— What you need to do —
Your task is to transcribe the records exactly, skipping every image.

[Dataset items]
»»
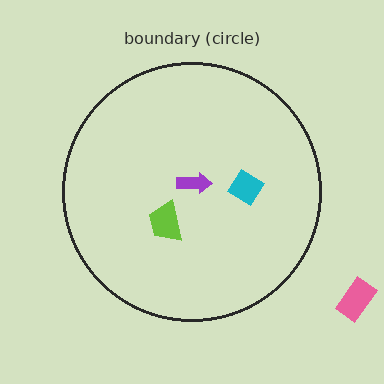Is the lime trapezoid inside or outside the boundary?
Inside.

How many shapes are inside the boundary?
3 inside, 1 outside.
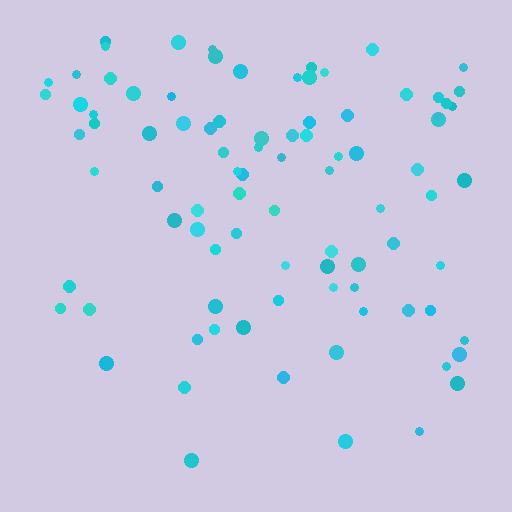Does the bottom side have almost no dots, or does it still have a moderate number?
Still a moderate number, just noticeably fewer than the top.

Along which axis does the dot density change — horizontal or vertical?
Vertical.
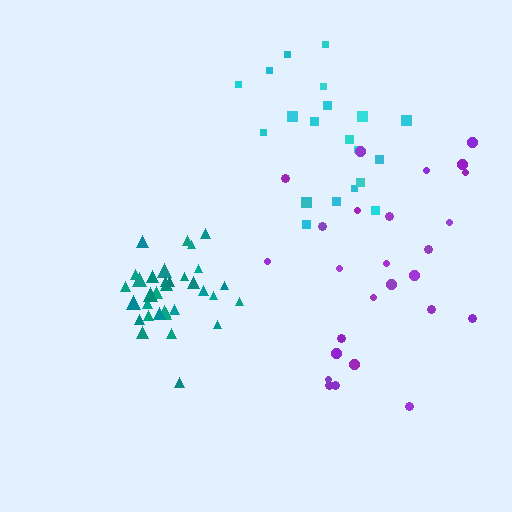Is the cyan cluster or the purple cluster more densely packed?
Cyan.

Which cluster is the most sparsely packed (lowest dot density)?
Purple.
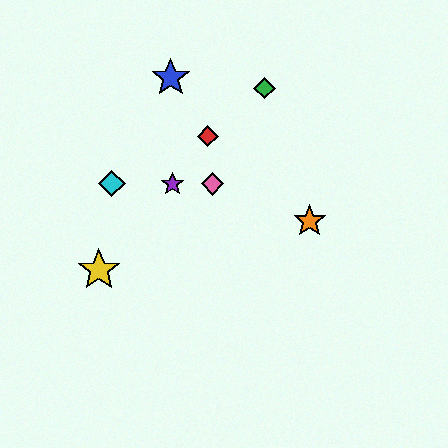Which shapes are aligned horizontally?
The purple star, the cyan diamond, the pink diamond are aligned horizontally.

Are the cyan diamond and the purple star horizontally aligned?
Yes, both are at y≈184.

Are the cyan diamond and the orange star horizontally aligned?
No, the cyan diamond is at y≈184 and the orange star is at y≈221.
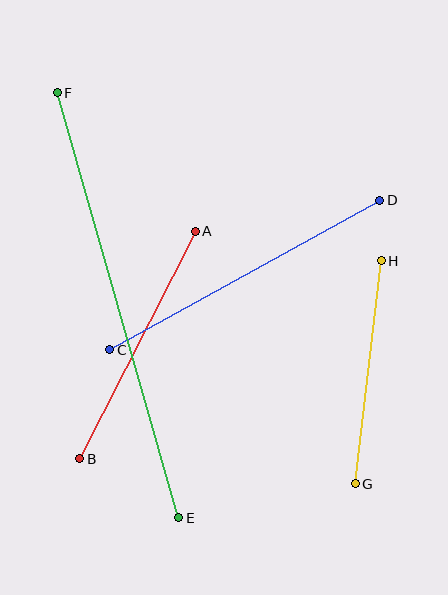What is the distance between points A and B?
The distance is approximately 255 pixels.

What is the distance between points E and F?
The distance is approximately 442 pixels.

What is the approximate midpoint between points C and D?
The midpoint is at approximately (245, 275) pixels.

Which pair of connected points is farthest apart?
Points E and F are farthest apart.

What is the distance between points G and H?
The distance is approximately 225 pixels.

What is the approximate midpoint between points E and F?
The midpoint is at approximately (118, 305) pixels.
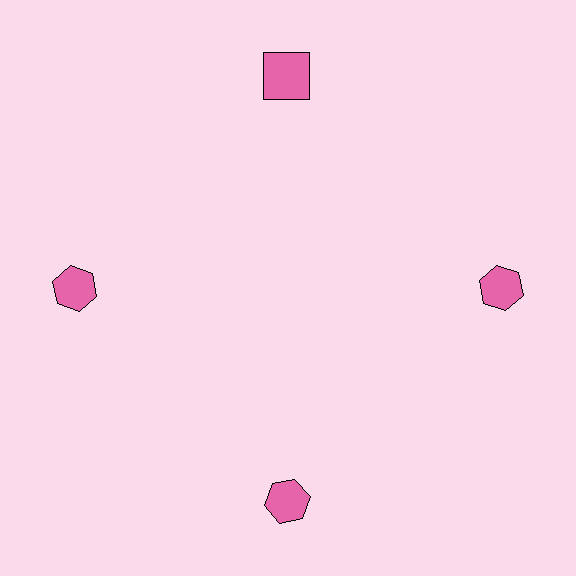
««
— Answer to this problem —
Is the lime trapezoid inside or outside the boundary?
Inside.

How many shapes are inside the boundary?
3 inside, 1 outside.
Does the bottom side have almost no dots, or does it still have a moderate number?
Still a moderate number, just noticeably fewer than the top.

Along which axis does the dot density change — horizontal or vertical?
Vertical.
Is the cyan cluster or the purple cluster more densely packed?
Cyan.

Which cluster is the most sparsely packed (lowest dot density)?
Purple.
Which shapes are aligned horizontally?
The purple star, the cyan diamond, the pink diamond are aligned horizontally.

Are the cyan diamond and the purple star horizontally aligned?
Yes, both are at y≈184.

Are the cyan diamond and the orange star horizontally aligned?
No, the cyan diamond is at y≈184 and the orange star is at y≈221.
What is the distance between points A and B?
The distance is approximately 255 pixels.

What is the distance between points E and F?
The distance is approximately 442 pixels.

What is the approximate midpoint between points C and D?
The midpoint is at approximately (245, 275) pixels.

Which pair of connected points is farthest apart?
Points E and F are farthest apart.

What is the distance between points G and H?
The distance is approximately 225 pixels.

What is the approximate midpoint between points E and F?
The midpoint is at approximately (118, 305) pixels.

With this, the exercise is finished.